:: Written task ::
Write the data below out exactly as it stands. Do not include the pictures.

:: Excerpted data ::
--------

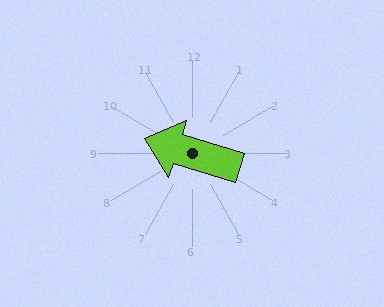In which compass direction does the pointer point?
West.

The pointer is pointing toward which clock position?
Roughly 10 o'clock.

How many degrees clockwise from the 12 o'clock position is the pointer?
Approximately 287 degrees.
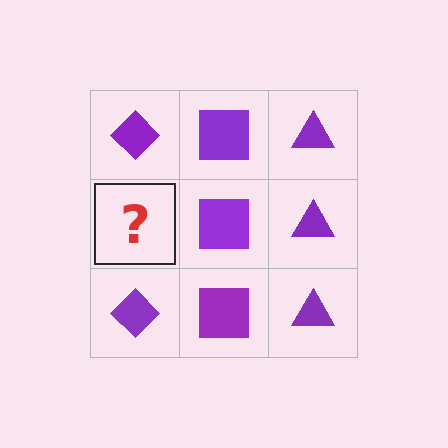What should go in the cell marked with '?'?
The missing cell should contain a purple diamond.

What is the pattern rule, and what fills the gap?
The rule is that each column has a consistent shape. The gap should be filled with a purple diamond.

--------

:: Answer to the task ::
In which compass direction does the pointer point?
West.

The pointer is pointing toward which clock position?
Roughly 10 o'clock.

How many degrees clockwise from the 12 o'clock position is the pointer?
Approximately 287 degrees.
What should go in the cell marked with '?'?
The missing cell should contain a purple diamond.

What is the pattern rule, and what fills the gap?
The rule is that each column has a consistent shape. The gap should be filled with a purple diamond.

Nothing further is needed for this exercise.